Data for the task
____
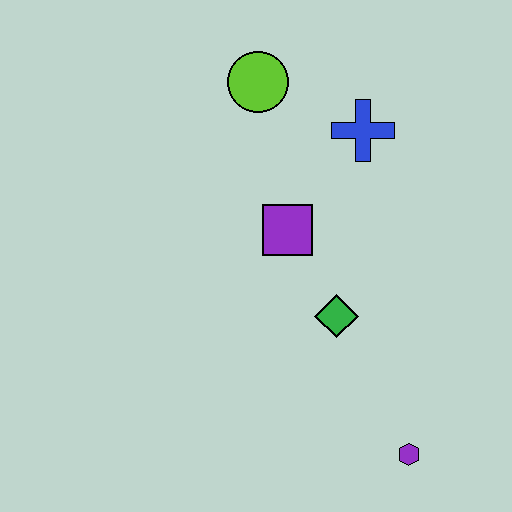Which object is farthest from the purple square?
The purple hexagon is farthest from the purple square.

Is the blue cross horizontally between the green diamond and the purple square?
No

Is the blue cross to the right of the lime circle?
Yes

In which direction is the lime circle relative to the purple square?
The lime circle is above the purple square.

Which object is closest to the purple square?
The green diamond is closest to the purple square.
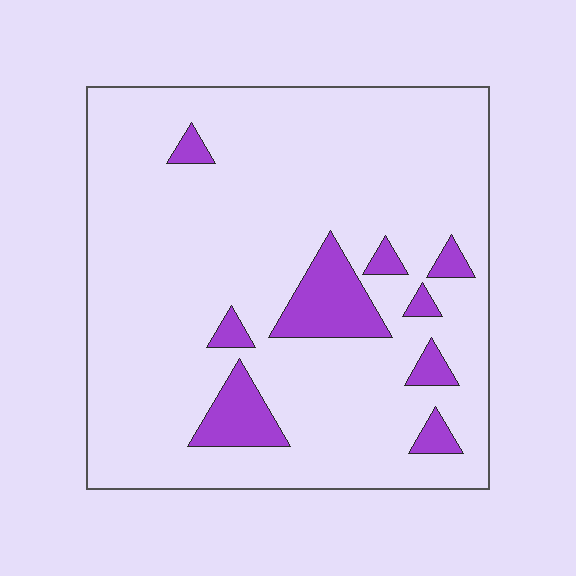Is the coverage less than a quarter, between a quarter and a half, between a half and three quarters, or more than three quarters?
Less than a quarter.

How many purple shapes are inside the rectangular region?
9.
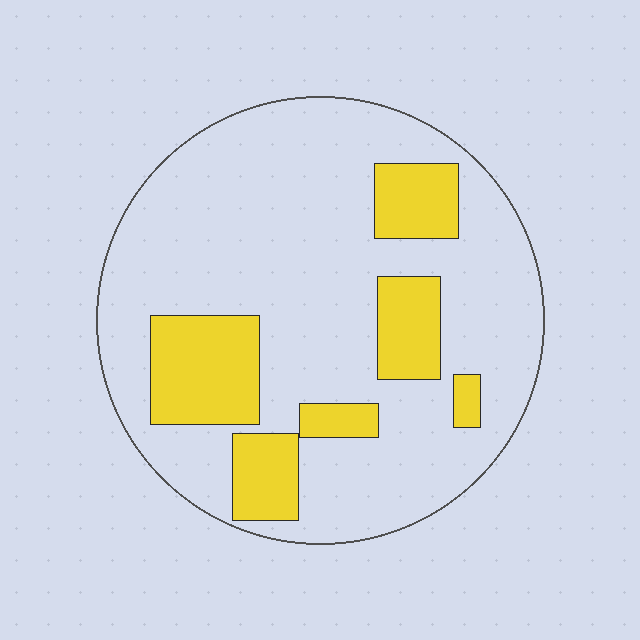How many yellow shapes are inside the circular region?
6.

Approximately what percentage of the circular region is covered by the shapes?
Approximately 20%.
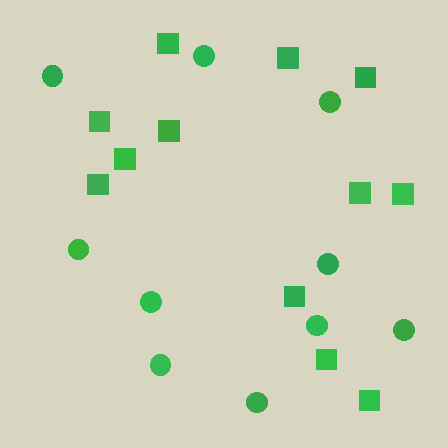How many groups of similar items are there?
There are 2 groups: one group of squares (12) and one group of circles (10).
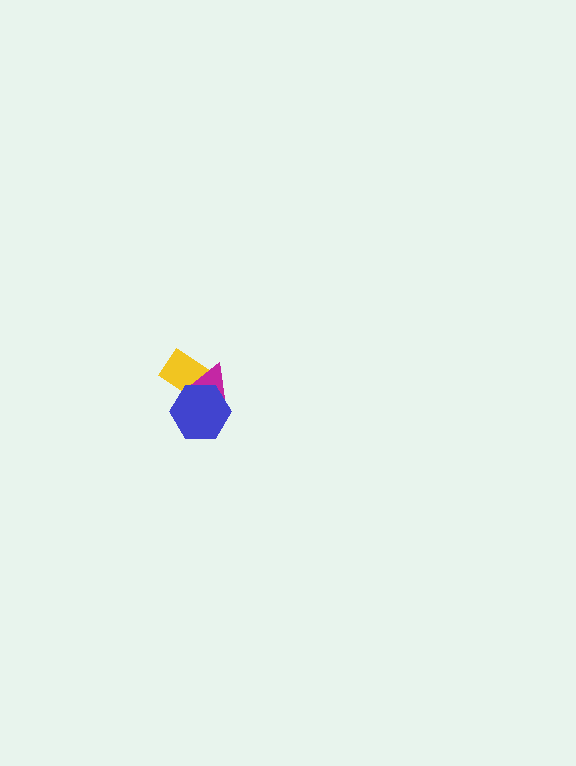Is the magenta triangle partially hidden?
Yes, it is partially covered by another shape.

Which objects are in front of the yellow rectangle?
2 objects cover part of the yellow rectangle: the magenta triangle and the blue hexagon.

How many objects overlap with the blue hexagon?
2 objects overlap with the blue hexagon.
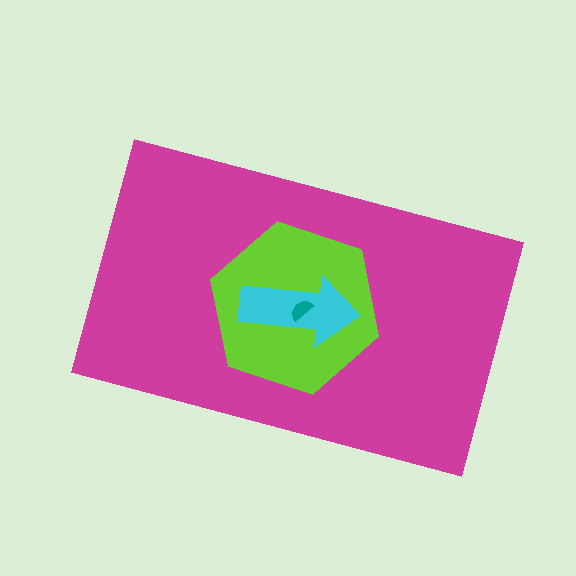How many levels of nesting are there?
4.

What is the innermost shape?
The teal semicircle.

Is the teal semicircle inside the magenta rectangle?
Yes.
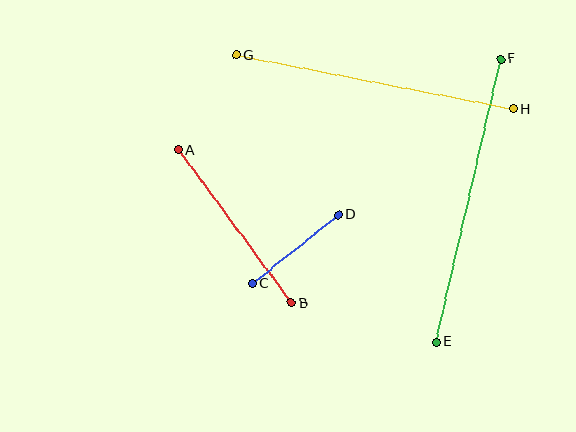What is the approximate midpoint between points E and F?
The midpoint is at approximately (468, 200) pixels.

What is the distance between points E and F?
The distance is approximately 290 pixels.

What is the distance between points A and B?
The distance is approximately 190 pixels.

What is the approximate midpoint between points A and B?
The midpoint is at approximately (235, 226) pixels.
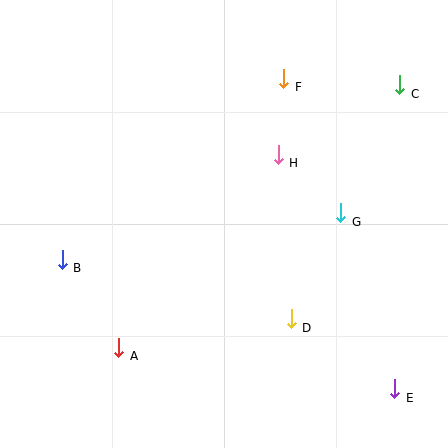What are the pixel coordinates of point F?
Point F is at (284, 87).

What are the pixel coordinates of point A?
Point A is at (119, 356).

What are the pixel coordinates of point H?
Point H is at (278, 163).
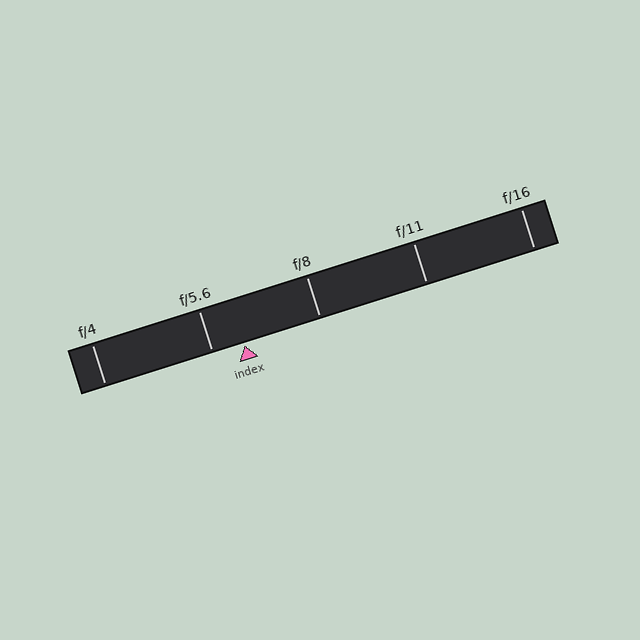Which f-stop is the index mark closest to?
The index mark is closest to f/5.6.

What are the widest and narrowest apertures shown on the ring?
The widest aperture shown is f/4 and the narrowest is f/16.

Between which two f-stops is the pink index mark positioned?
The index mark is between f/5.6 and f/8.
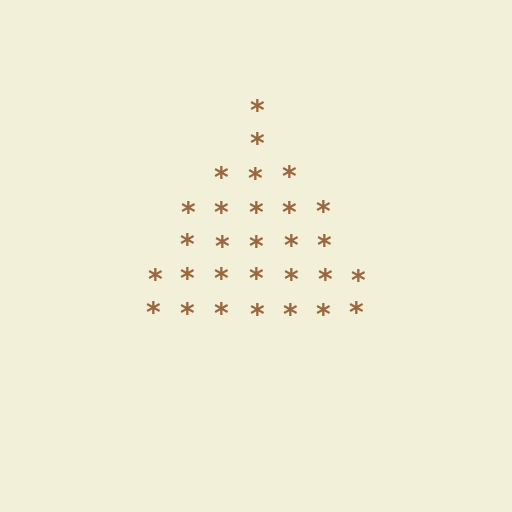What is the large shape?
The large shape is a triangle.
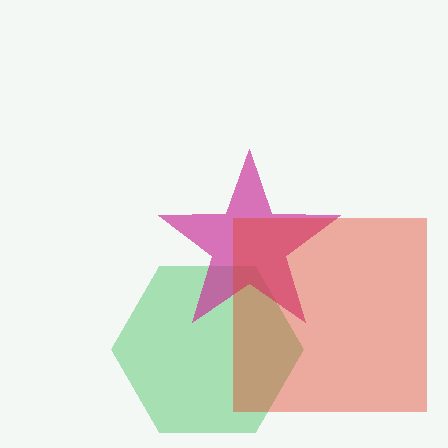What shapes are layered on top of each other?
The layered shapes are: a green hexagon, a magenta star, a red square.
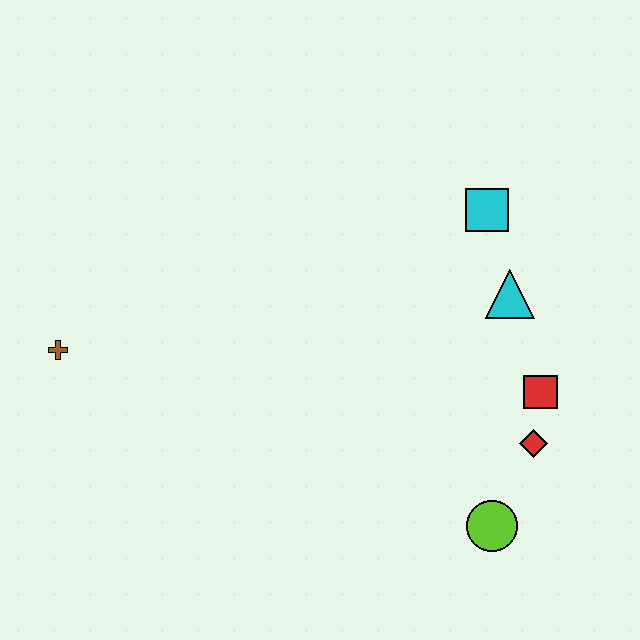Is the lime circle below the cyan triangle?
Yes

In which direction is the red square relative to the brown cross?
The red square is to the right of the brown cross.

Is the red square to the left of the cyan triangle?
No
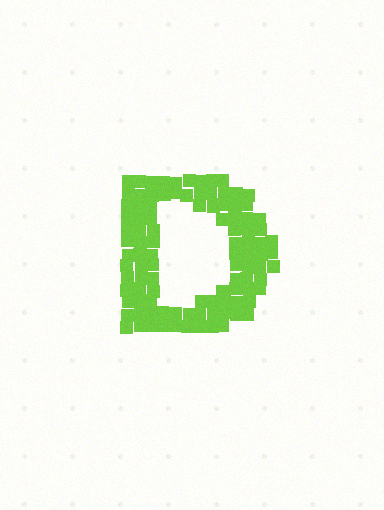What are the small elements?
The small elements are squares.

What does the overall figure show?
The overall figure shows the letter D.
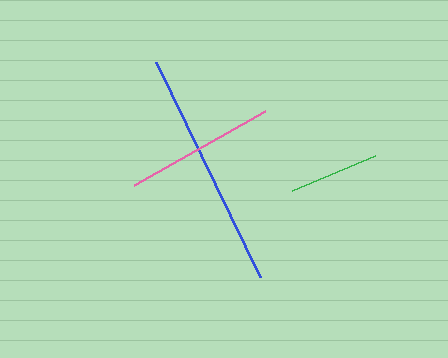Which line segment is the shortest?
The green line is the shortest at approximately 90 pixels.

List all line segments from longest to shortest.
From longest to shortest: blue, pink, green.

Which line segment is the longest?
The blue line is the longest at approximately 239 pixels.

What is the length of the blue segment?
The blue segment is approximately 239 pixels long.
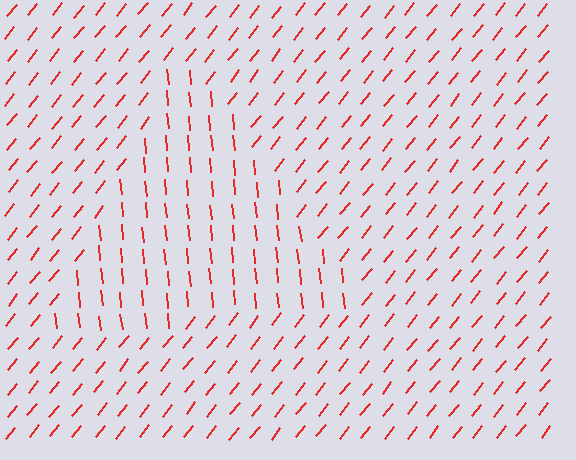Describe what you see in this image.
The image is filled with small red line segments. A triangle region in the image has lines oriented differently from the surrounding lines, creating a visible texture boundary.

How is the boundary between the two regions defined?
The boundary is defined purely by a change in line orientation (approximately 45 degrees difference). All lines are the same color and thickness.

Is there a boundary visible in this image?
Yes, there is a texture boundary formed by a change in line orientation.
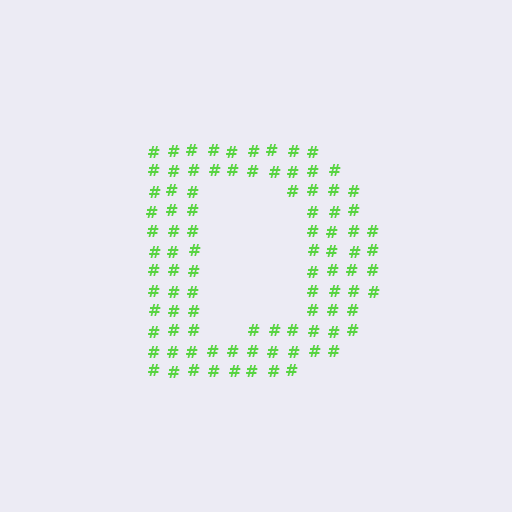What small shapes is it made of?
It is made of small hash symbols.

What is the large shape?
The large shape is the letter D.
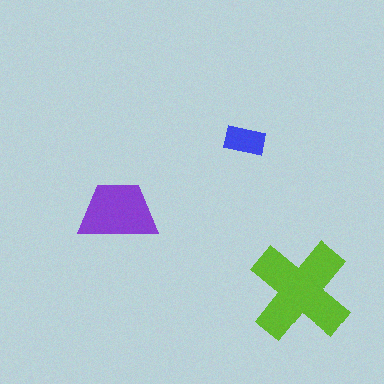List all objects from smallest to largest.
The blue rectangle, the purple trapezoid, the lime cross.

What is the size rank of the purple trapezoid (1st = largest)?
2nd.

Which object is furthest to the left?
The purple trapezoid is leftmost.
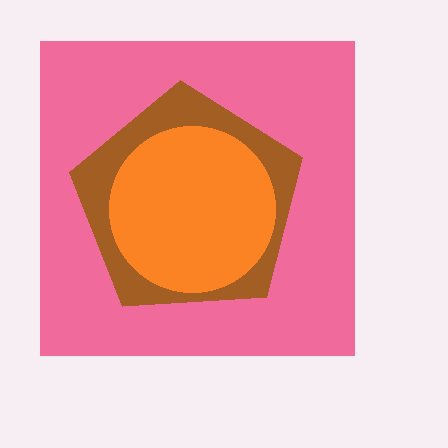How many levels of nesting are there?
3.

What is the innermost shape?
The orange circle.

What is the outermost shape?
The pink square.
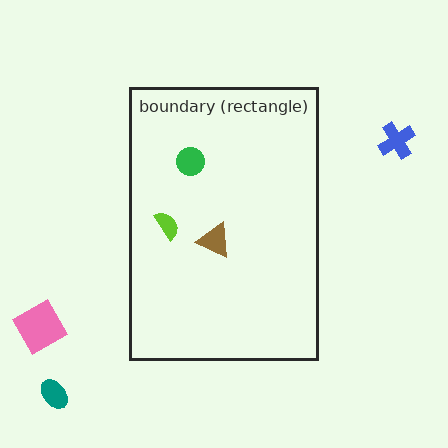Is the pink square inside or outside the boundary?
Outside.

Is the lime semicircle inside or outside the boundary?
Inside.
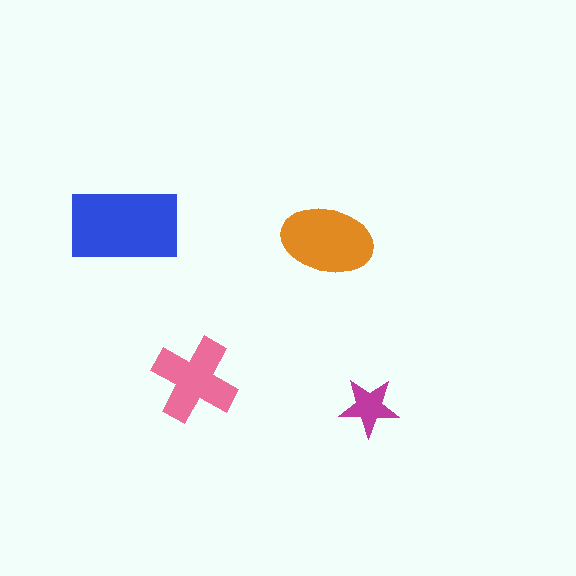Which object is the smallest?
The magenta star.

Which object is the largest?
The blue rectangle.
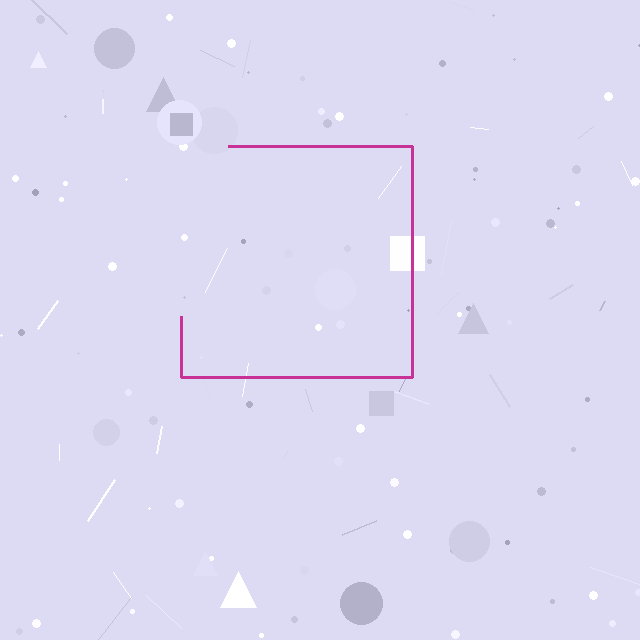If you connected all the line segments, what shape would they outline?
They would outline a square.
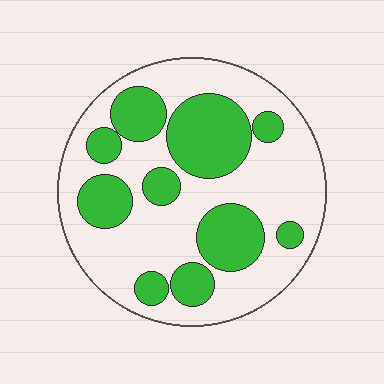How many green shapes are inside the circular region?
10.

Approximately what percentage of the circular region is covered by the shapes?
Approximately 35%.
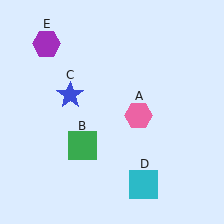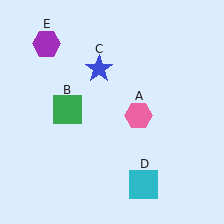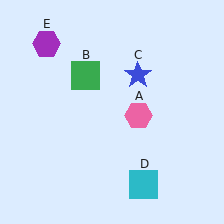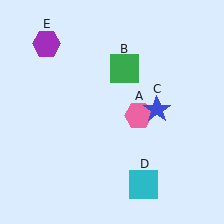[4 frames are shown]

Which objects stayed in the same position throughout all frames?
Pink hexagon (object A) and cyan square (object D) and purple hexagon (object E) remained stationary.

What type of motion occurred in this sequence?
The green square (object B), blue star (object C) rotated clockwise around the center of the scene.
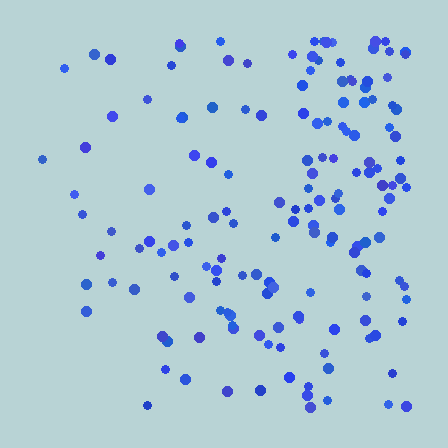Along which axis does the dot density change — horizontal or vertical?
Horizontal.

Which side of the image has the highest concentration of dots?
The right.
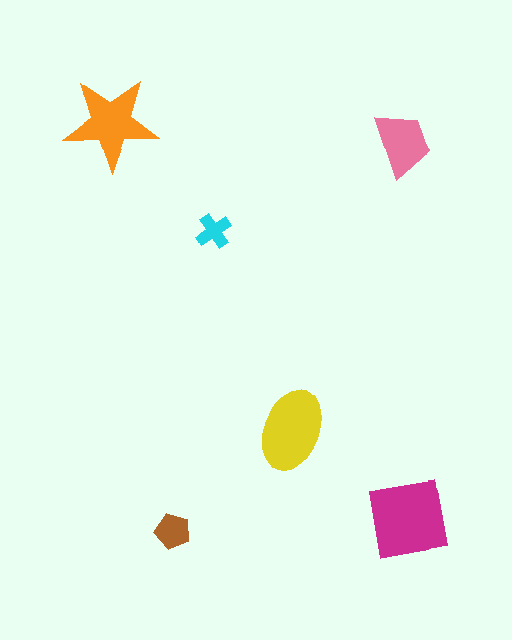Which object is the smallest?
The cyan cross.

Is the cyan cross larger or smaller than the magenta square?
Smaller.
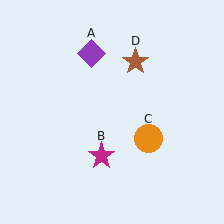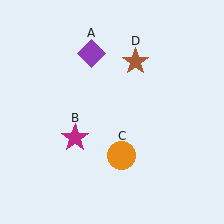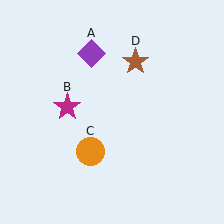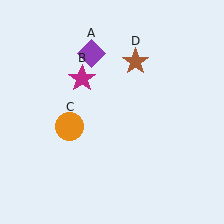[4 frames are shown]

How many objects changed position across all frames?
2 objects changed position: magenta star (object B), orange circle (object C).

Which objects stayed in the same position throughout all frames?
Purple diamond (object A) and brown star (object D) remained stationary.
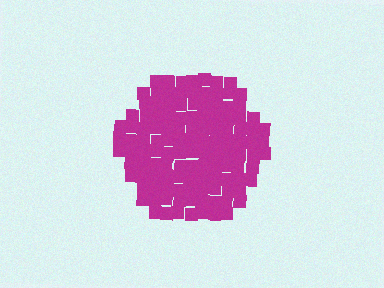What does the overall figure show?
The overall figure shows a hexagon.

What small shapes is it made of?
____
Exercise details
Pictures are not part of the copy; reproduce everything else in the records exactly.

In response
Which object is farthest from the purple square?
The purple hexagon is farthest from the purple square.

Is the blue cross horizontally between the green diamond and the purple square?
No

Is the blue cross to the right of the lime circle?
Yes

In which direction is the lime circle relative to the purple square?
The lime circle is above the purple square.

Which object is closest to the purple square?
The green diamond is closest to the purple square.
Is the coverage less than a quarter, between a quarter and a half, between a half and three quarters, or more than three quarters?
Less than a quarter.

How many purple shapes are inside the rectangular region?
9.
How many yellow shapes are inside the circular region?
6.

Approximately what percentage of the circular region is covered by the shapes?
Approximately 20%.
How many groups of similar items are there?
There are 2 groups: one group of squares (12) and one group of circles (10).
Is the magenta triangle partially hidden?
Yes, it is partially covered by another shape.

Which objects are in front of the yellow rectangle?
2 objects cover part of the yellow rectangle: the magenta triangle and the blue hexagon.

How many objects overlap with the blue hexagon?
2 objects overlap with the blue hexagon.
How many levels of nesting are there?
4.

What is the innermost shape?
The teal semicircle.

Is the teal semicircle inside the magenta rectangle?
Yes.
What is the approximate midpoint between points E and F?
The midpoint is at approximately (468, 200) pixels.

What is the distance between points E and F?
The distance is approximately 290 pixels.

What is the distance between points A and B?
The distance is approximately 190 pixels.

What is the approximate midpoint between points A and B?
The midpoint is at approximately (235, 226) pixels.
What are the pixel coordinates of point F?
Point F is at (284, 87).

What are the pixel coordinates of point A?
Point A is at (119, 356).

What are the pixel coordinates of point H?
Point H is at (278, 163).
Which f-stop is the index mark closest to?
The index mark is closest to f/5.6.

What are the widest and narrowest apertures shown on the ring?
The widest aperture shown is f/4 and the narrowest is f/16.

Between which two f-stops is the pink index mark positioned?
The index mark is between f/5.6 and f/8.
What is the large shape?
The large shape is a triangle.
What shapes are layered on top of each other?
The layered shapes are: a green hexagon, a magenta star, a red square.
Is the lime circle below the cyan triangle?
Yes

In which direction is the red square relative to the brown cross?
The red square is to the right of the brown cross.

Is the red square to the left of the cyan triangle?
No
What are the small elements?
The small elements are squares.

What does the overall figure show?
The overall figure shows the letter D.
Which line segment is the shortest?
The green line is the shortest at approximately 90 pixels.

List all line segments from longest to shortest.
From longest to shortest: blue, pink, green.

Which line segment is the longest?
The blue line is the longest at approximately 239 pixels.

What is the length of the blue segment?
The blue segment is approximately 239 pixels long.
Describe what you see in this image.
The image is filled with small red line segments. A triangle region in the image has lines oriented differently from the surrounding lines, creating a visible texture boundary.

How is the boundary between the two regions defined?
The boundary is defined purely by a change in line orientation (approximately 45 degrees difference). All lines are the same color and thickness.

Is there a boundary visible in this image?
Yes, there is a texture boundary formed by a change in line orientation.
What small shapes is it made of?
It is made of small hash symbols.

What is the large shape?
The large shape is the letter D.
List all objects from smallest to largest.
The blue rectangle, the purple trapezoid, the lime cross.

What is the size rank of the purple trapezoid (1st = largest)?
2nd.

Which object is furthest to the left?
The purple trapezoid is leftmost.
How many levels of nesting are there?
3.

What is the innermost shape?
The orange circle.

What is the outermost shape?
The pink square.
Is the pink square inside or outside the boundary?
Outside.

Is the lime semicircle inside or outside the boundary?
Inside.
Which object is the smallest?
The magenta star.

Which object is the largest?
The blue rectangle.
If you connected all the line segments, what shape would they outline?
They would outline a square.
How many green shapes are inside the circular region?
10.

Approximately what percentage of the circular region is covered by the shapes?
Approximately 35%.
[4 frames are shown]

Which objects stayed in the same position throughout all frames?
Pink hexagon (object A) and cyan square (object D) and purple hexagon (object E) remained stationary.

What type of motion occurred in this sequence?
The green square (object B), blue star (object C) rotated clockwise around the center of the scene.
Along which axis does the dot density change — horizontal or vertical?
Horizontal.

Which side of the image has the highest concentration of dots?
The right.
Which object is the smallest?
The cyan cross.

Is the cyan cross larger or smaller than the magenta square?
Smaller.
[4 frames are shown]

How many objects changed position across all frames?
2 objects changed position: magenta star (object B), orange circle (object C).

Which objects stayed in the same position throughout all frames?
Purple diamond (object A) and brown star (object D) remained stationary.
What does the overall figure show?
The overall figure shows a hexagon.

What small shapes is it made of?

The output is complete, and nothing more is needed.